Only the lines starting at the one with "Is the yellow" and ending at the one with "Is the blue star below the brown star?" should be copied, exactly and with both ends kept.

■ Excerpted data:
* BEGIN *

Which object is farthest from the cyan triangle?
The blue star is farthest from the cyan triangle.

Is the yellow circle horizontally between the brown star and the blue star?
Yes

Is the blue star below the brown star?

* END *
* BEGIN *

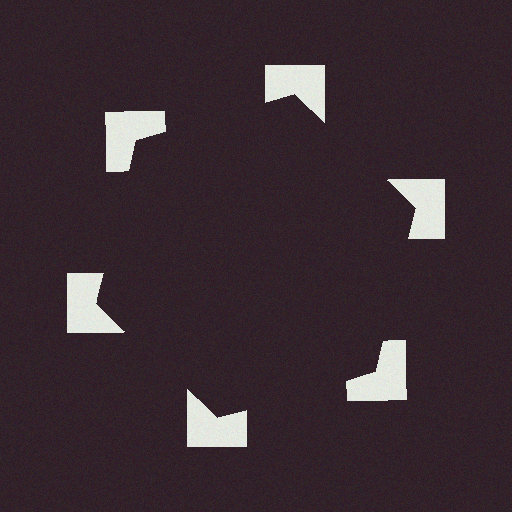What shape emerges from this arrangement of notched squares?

* END *

■ Exercise answer:
Is the yellow circle horizontally between the brown star and the blue star?
Yes

Is the blue star below the brown star?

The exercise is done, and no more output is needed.